## BEGIN

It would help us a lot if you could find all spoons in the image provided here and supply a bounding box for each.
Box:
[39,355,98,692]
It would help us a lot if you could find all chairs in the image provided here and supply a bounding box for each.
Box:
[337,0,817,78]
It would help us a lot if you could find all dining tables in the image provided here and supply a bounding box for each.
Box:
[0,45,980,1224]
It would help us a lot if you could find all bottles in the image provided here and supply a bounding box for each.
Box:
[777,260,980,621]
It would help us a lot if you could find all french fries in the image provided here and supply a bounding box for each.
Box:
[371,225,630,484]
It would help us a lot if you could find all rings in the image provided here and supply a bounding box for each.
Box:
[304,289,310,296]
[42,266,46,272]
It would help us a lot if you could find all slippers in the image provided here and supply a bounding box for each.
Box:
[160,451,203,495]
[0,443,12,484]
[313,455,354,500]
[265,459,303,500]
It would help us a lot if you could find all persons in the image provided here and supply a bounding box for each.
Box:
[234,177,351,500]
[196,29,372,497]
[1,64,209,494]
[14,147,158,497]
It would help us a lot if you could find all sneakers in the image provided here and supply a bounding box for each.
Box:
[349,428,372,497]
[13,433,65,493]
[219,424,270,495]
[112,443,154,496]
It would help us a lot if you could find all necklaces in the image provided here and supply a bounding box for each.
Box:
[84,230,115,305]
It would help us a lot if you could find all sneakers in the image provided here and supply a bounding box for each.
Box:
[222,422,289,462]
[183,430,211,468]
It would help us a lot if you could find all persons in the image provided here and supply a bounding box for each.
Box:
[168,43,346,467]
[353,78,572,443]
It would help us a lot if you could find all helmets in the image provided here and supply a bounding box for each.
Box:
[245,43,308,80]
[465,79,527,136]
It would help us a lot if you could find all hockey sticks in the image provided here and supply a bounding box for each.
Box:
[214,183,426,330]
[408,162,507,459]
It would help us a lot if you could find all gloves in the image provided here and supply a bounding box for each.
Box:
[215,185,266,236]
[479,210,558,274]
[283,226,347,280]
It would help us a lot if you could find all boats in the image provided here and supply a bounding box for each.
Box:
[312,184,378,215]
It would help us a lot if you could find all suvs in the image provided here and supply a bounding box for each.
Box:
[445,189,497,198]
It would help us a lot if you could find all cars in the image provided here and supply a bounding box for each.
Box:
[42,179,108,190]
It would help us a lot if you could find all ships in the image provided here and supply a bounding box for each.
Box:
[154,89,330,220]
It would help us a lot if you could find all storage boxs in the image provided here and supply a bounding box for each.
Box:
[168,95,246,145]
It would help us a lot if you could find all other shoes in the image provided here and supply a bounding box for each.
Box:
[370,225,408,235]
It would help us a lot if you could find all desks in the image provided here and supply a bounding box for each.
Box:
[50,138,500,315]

## END

• [PROBLEM] Copy out all of the items above word for word, keeping every line and number unchanged.

• [THE OUTPUT]
It would help us a lot if you could find all spoons in the image provided here and supply a bounding box for each.
Box:
[39,355,98,692]
It would help us a lot if you could find all chairs in the image provided here and supply a bounding box for each.
Box:
[337,0,817,78]
It would help us a lot if you could find all dining tables in the image provided here and supply a bounding box for each.
Box:
[0,45,980,1224]
It would help us a lot if you could find all bottles in the image provided here and supply a bounding box for each.
Box:
[777,260,980,621]
It would help us a lot if you could find all french fries in the image provided here and supply a bounding box for each.
Box:
[371,225,630,484]
It would help us a lot if you could find all rings in the image provided here and supply a bounding box for each.
Box:
[304,289,310,296]
[42,266,46,272]
It would help us a lot if you could find all slippers in the image provided here and supply a bounding box for each.
Box:
[160,451,203,495]
[0,443,12,484]
[313,455,354,500]
[265,459,303,500]
It would help us a lot if you could find all persons in the image provided here and supply a bounding box for each.
Box:
[234,177,351,500]
[196,29,372,497]
[1,64,209,494]
[14,147,158,497]
It would help us a lot if you could find all sneakers in the image provided here and supply a bounding box for each.
Box:
[349,428,372,497]
[13,433,65,493]
[219,424,270,495]
[112,443,154,496]
It would help us a lot if you could find all necklaces in the image provided here and supply a bounding box for each.
Box:
[84,230,115,305]
It would help us a lot if you could find all sneakers in the image provided here and supply a bounding box for each.
Box:
[222,422,289,462]
[183,430,211,468]
It would help us a lot if you could find all persons in the image provided here and supply a bounding box for each.
Box:
[168,43,346,467]
[353,78,572,443]
It would help us a lot if you could find all helmets in the image provided here and supply a bounding box for each.
Box:
[245,43,308,80]
[465,79,527,136]
It would help us a lot if you could find all hockey sticks in the image provided here and supply a bounding box for each.
Box:
[214,183,426,330]
[408,162,507,459]
It would help us a lot if you could find all gloves in the image provided here and supply a bounding box for each.
Box:
[215,185,266,236]
[479,210,558,274]
[283,226,347,280]
It would help us a lot if you could find all boats in the image provided here and supply a bounding box for each.
Box:
[312,184,378,215]
It would help us a lot if you could find all suvs in the image provided here and supply a bounding box for each.
Box:
[445,189,497,198]
It would help us a lot if you could find all cars in the image provided here and supply a bounding box for each.
Box:
[42,179,108,190]
It would help us a lot if you could find all ships in the image provided here and supply a bounding box for each.
Box:
[154,89,330,220]
It would help us a lot if you could find all storage boxs in the image provided here and supply a bounding box for each.
Box:
[168,95,246,145]
It would help us a lot if you could find all other shoes in the image provided here and supply a bounding box for each.
Box:
[370,225,408,235]
It would help us a lot if you could find all desks in the image provided here and supply a bounding box for each.
Box:
[50,138,500,315]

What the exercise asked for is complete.